> **Input rows**:
· · · · · · ·
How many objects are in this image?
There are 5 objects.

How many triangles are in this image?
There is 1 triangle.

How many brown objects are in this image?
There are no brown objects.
· · · · · · ·
> **Aim**:
Write out the full listing, keeping every line exactly as it is.

> **Written response**:
How many objects are in this image?
There are 5 objects.

How many triangles are in this image?
There is 1 triangle.

How many brown objects are in this image?
There are no brown objects.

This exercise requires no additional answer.